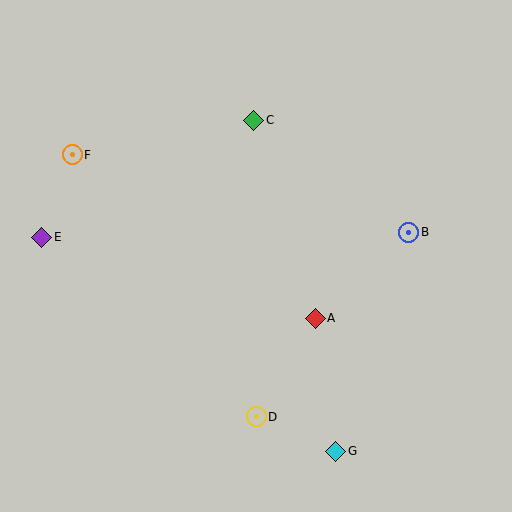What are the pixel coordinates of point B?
Point B is at (409, 232).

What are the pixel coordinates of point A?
Point A is at (315, 318).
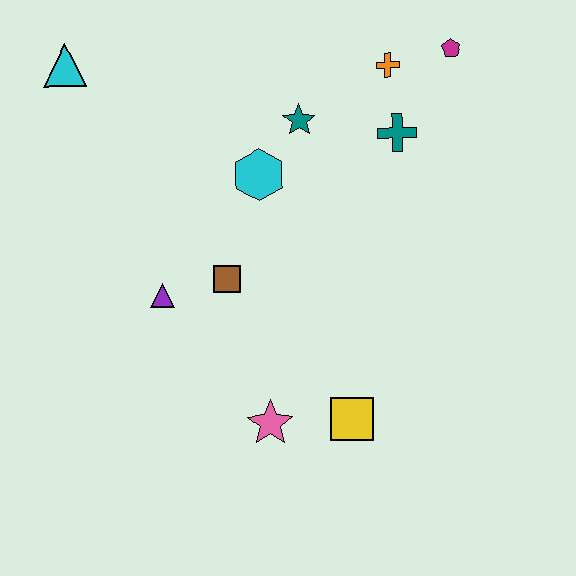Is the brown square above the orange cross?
No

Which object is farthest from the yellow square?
The cyan triangle is farthest from the yellow square.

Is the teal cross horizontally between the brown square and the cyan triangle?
No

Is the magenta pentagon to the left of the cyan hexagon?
No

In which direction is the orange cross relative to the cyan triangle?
The orange cross is to the right of the cyan triangle.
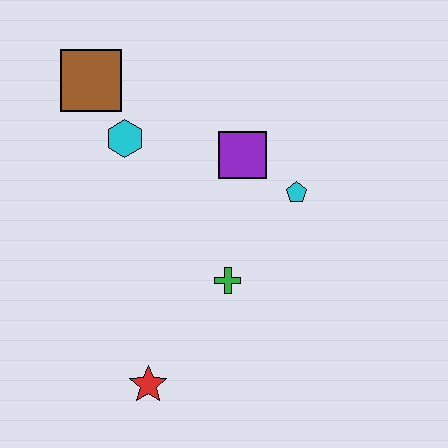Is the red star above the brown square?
No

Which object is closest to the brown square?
The cyan hexagon is closest to the brown square.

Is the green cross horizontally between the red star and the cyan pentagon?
Yes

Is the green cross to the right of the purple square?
No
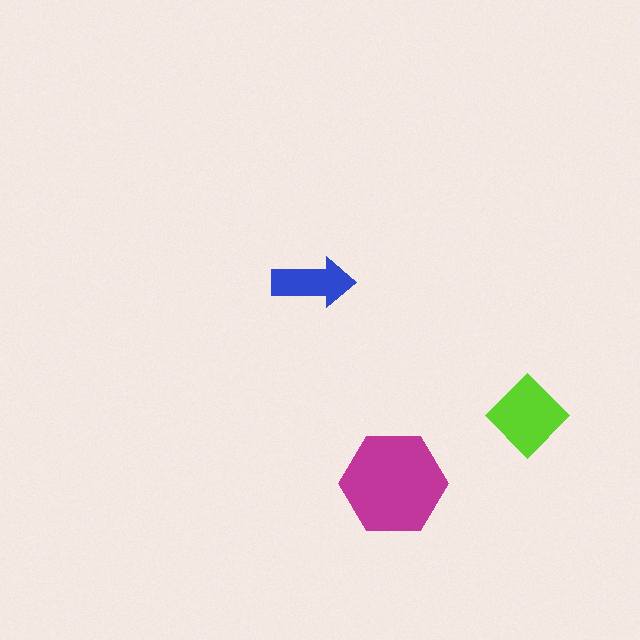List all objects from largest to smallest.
The magenta hexagon, the lime diamond, the blue arrow.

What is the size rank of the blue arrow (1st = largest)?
3rd.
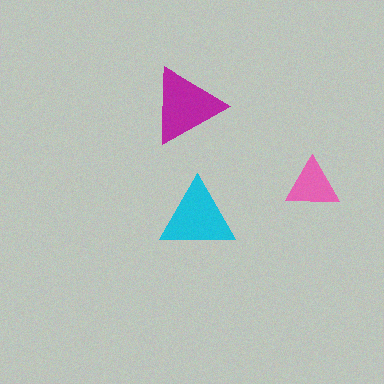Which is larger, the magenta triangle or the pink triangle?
The magenta one.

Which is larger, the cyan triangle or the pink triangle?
The cyan one.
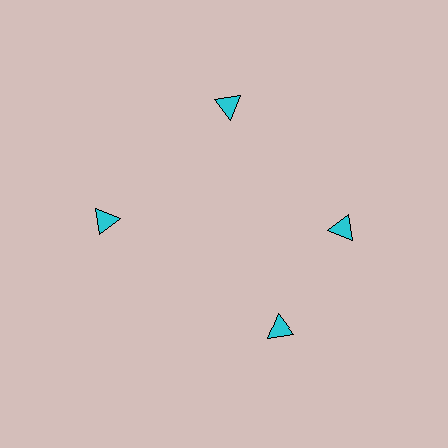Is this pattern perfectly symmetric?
No. The 4 cyan triangles are arranged in a ring, but one element near the 6 o'clock position is rotated out of alignment along the ring, breaking the 4-fold rotational symmetry.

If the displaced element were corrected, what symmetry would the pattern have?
§ §
→ DIRECTIONS:
Leave the pictures out. Extract exactly the lines running from the one with "In which direction" through the last entry, both ends included.

→ FINAL ANSWER:
In which direction is the orange cross relative to the cyan triangle?
The orange cross is to the right of the cyan triangle.
Is the red star above the brown square?
No

Which object is closest to the brown square?
The cyan hexagon is closest to the brown square.

Is the green cross horizontally between the red star and the cyan pentagon?
Yes

Is the green cross to the right of the purple square?
No
List all objects from largest to smallest.
The magenta hexagon, the lime diamond, the blue arrow.

What is the size rank of the blue arrow (1st = largest)?
3rd.
Which is larger, the magenta triangle or the pink triangle?
The magenta one.

Which is larger, the cyan triangle or the pink triangle?
The cyan one.
Is this pattern perfectly symmetric?
No. The 4 cyan triangles are arranged in a ring, but one element near the 6 o'clock position is rotated out of alignment along the ring, breaking the 4-fold rotational symmetry.

If the displaced element were corrected, what symmetry would the pattern have?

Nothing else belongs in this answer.